* _EXERCISE DIRECTIONS_
Write out each record below exactly as it appears, with no pictures.

···

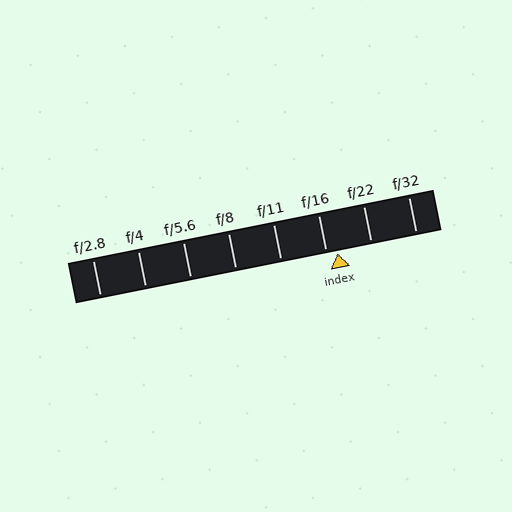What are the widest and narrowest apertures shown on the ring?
The widest aperture shown is f/2.8 and the narrowest is f/32.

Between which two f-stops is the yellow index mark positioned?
The index mark is between f/16 and f/22.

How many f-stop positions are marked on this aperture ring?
There are 8 f-stop positions marked.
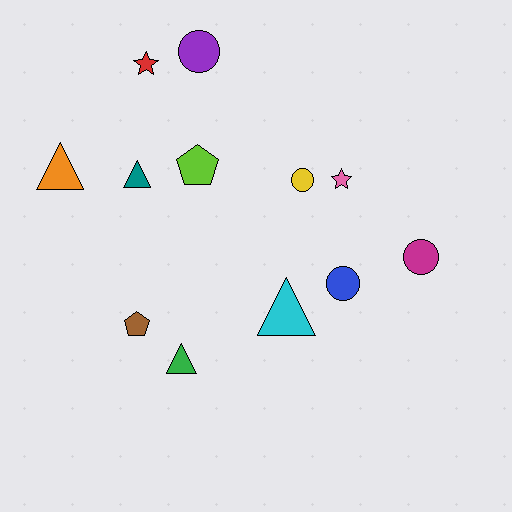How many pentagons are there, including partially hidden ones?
There are 2 pentagons.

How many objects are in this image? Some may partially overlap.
There are 12 objects.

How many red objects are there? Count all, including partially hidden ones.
There is 1 red object.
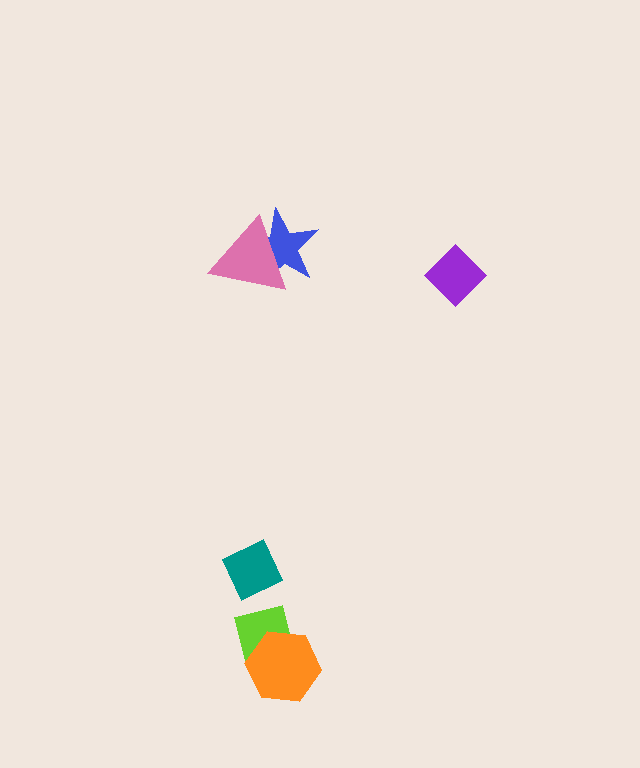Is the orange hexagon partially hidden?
No, no other shape covers it.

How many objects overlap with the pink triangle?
1 object overlaps with the pink triangle.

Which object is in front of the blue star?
The pink triangle is in front of the blue star.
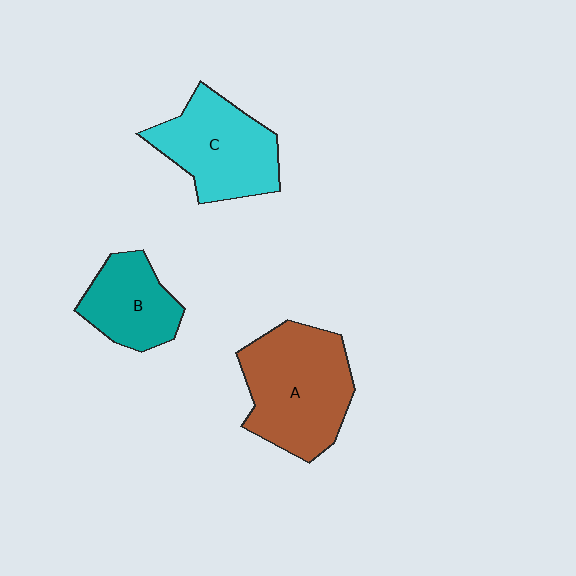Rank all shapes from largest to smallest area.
From largest to smallest: A (brown), C (cyan), B (teal).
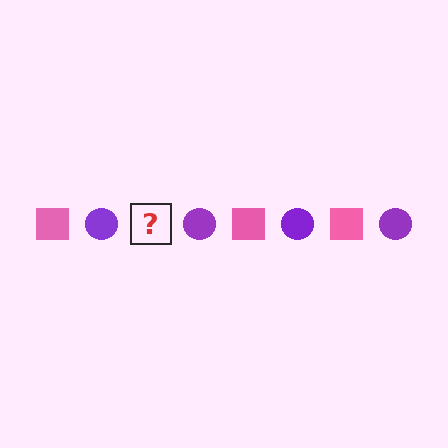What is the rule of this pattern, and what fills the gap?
The rule is that the pattern alternates between pink square and purple circle. The gap should be filled with a pink square.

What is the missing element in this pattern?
The missing element is a pink square.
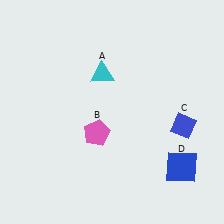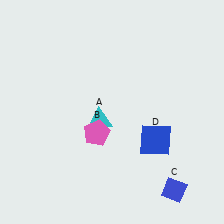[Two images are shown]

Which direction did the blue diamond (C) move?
The blue diamond (C) moved down.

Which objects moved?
The objects that moved are: the cyan triangle (A), the blue diamond (C), the blue square (D).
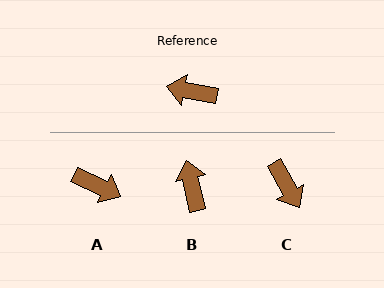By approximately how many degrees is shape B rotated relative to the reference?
Approximately 67 degrees clockwise.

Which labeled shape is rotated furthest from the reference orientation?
A, about 165 degrees away.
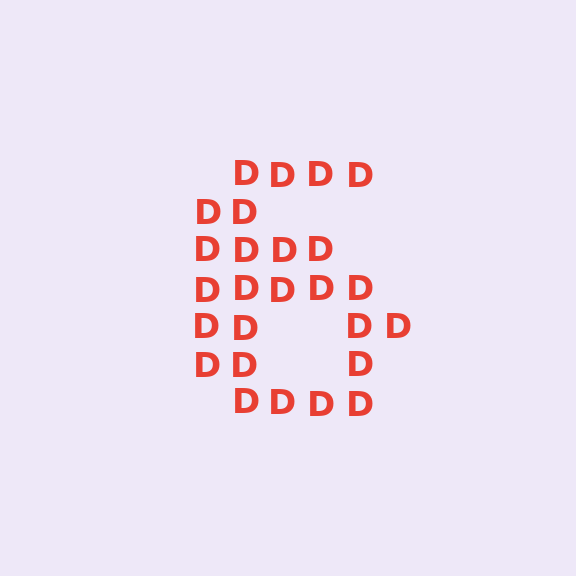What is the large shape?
The large shape is the digit 6.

···

* _SOLUTION FOR THIS TASK_
What are the widest and narrowest apertures shown on the ring?
The widest aperture shown is f/2.8 and the narrowest is f/32.

Between which two f-stops is the yellow index mark positioned?
The index mark is between f/16 and f/22.

How many f-stop positions are marked on this aperture ring?
There are 8 f-stop positions marked.
How many pentagons are there, including partially hidden ones?
There are 2 pentagons.

How many objects are in this image? Some may partially overlap.
There are 12 objects.

How many red objects are there? Count all, including partially hidden ones.
There is 1 red object.
Is the orange hexagon partially hidden?
No, no other shape covers it.

How many objects overlap with the pink triangle?
1 object overlaps with the pink triangle.

Which object is in front of the blue star?
The pink triangle is in front of the blue star.
Rank all shapes from largest to smallest area.
From largest to smallest: A (brown), C (cyan), B (teal).
What is the rule of this pattern, and what fills the gap?
The rule is that the pattern alternates between pink square and purple circle. The gap should be filled with a pink square.

What is the missing element in this pattern?
The missing element is a pink square.
[Two images are shown]

Which direction did the blue diamond (C) move?
The blue diamond (C) moved down.

Which objects moved?
The objects that moved are: the cyan triangle (A), the blue diamond (C), the blue square (D).
By approximately how many degrees is shape B rotated relative to the reference?
Approximately 67 degrees clockwise.

Which labeled shape is rotated furthest from the reference orientation?
A, about 165 degrees away.
What is the large shape?
The large shape is the digit 6.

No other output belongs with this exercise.